┌─ Extracted information
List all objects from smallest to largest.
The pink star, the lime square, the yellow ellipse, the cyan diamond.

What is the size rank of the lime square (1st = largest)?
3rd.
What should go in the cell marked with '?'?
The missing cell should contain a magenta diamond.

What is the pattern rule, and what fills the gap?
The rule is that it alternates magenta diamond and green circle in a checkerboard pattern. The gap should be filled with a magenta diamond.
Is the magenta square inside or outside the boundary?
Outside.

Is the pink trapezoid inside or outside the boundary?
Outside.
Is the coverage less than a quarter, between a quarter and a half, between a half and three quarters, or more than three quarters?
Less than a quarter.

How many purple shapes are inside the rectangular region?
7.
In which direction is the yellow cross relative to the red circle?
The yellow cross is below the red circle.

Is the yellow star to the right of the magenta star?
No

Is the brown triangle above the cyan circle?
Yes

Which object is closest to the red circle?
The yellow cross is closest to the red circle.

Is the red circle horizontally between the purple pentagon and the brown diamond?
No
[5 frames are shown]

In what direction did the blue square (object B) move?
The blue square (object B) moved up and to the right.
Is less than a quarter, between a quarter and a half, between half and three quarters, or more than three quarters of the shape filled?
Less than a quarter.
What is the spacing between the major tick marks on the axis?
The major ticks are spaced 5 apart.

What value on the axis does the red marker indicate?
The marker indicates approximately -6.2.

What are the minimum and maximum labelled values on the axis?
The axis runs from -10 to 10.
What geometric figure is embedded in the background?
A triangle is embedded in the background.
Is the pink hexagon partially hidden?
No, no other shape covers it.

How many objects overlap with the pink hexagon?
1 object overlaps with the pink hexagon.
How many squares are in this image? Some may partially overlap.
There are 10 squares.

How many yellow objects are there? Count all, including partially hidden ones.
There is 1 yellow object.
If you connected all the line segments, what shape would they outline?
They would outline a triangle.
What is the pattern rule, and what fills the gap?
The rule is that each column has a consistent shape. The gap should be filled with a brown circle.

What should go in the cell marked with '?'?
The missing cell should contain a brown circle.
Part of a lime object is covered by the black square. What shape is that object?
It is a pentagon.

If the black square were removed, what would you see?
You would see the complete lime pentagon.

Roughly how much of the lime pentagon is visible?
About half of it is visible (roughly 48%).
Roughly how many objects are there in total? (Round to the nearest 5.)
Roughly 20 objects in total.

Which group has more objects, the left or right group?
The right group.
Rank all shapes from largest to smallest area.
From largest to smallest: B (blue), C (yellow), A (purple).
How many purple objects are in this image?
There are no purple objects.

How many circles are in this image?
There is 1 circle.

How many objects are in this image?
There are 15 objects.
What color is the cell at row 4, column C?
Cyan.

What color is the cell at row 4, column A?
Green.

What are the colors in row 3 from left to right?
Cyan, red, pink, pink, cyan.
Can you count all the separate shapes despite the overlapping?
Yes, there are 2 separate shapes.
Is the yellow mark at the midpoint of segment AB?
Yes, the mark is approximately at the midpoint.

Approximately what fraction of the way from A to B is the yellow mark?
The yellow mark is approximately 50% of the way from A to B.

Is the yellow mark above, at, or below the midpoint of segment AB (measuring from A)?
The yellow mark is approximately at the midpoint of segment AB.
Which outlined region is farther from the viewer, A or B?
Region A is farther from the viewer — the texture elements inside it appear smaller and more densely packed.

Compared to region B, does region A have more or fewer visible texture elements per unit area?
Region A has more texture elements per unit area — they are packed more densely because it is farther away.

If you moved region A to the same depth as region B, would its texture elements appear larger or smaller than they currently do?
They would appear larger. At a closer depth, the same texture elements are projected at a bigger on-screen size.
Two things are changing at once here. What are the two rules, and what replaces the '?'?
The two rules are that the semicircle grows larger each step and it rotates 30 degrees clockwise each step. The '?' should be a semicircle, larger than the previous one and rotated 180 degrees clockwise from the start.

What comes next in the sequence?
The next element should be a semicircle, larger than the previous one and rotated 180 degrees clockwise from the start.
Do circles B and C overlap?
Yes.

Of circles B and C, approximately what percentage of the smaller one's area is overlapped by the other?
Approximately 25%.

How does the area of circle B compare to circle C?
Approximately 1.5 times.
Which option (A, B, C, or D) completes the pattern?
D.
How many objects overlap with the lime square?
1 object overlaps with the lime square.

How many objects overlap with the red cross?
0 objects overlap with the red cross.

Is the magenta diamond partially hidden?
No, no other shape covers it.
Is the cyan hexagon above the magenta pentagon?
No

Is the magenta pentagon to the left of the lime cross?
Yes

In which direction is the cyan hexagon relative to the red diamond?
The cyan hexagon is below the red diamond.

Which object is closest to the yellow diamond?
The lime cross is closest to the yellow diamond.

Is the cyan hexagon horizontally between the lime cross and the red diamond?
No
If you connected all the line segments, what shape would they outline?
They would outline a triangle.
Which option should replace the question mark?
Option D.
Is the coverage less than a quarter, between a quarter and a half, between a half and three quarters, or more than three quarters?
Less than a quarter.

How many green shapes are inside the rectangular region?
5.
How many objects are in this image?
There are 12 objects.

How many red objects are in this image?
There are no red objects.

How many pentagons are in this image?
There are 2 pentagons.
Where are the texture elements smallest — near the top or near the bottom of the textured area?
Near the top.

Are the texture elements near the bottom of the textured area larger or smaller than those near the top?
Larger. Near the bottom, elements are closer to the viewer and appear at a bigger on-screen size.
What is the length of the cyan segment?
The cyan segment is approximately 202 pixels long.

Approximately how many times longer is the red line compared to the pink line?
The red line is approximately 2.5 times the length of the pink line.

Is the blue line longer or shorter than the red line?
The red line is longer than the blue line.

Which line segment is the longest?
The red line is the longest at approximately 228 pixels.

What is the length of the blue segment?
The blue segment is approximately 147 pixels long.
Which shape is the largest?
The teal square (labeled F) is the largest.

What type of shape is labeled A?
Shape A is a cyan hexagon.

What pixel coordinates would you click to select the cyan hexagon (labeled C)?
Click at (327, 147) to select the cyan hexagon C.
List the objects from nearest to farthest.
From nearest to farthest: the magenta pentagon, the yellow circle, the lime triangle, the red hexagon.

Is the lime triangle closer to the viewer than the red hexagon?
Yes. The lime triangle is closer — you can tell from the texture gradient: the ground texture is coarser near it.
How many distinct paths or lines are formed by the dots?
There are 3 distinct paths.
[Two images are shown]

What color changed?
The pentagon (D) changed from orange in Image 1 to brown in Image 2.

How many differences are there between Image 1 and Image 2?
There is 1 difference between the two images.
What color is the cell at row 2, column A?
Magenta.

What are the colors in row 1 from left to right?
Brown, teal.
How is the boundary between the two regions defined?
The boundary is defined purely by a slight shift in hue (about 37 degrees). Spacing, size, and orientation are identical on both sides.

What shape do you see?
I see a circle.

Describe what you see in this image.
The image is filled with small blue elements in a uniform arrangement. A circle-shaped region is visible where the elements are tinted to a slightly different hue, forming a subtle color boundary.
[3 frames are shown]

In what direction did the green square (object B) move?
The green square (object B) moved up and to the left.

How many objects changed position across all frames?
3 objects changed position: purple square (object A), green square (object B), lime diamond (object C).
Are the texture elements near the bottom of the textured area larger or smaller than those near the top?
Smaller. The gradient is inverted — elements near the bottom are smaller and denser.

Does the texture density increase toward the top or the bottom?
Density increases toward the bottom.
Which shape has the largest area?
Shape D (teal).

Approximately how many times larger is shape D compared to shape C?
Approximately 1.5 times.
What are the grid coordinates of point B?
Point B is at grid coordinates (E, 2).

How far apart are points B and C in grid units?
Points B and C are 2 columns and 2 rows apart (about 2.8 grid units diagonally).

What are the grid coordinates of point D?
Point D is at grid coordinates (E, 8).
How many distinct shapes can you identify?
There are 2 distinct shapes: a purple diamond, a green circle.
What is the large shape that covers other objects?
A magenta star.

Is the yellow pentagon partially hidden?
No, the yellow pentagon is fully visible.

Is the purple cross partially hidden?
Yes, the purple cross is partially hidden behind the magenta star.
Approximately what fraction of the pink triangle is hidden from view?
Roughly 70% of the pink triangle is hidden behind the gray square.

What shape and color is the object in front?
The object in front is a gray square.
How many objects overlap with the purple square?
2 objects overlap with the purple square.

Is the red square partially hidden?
└─
Problem details: Collect each line of the entries that has the word "shown", copying it in full.

Worked answer:
[5 frames are shown]
[Two images are shown]
[3 frames are shown]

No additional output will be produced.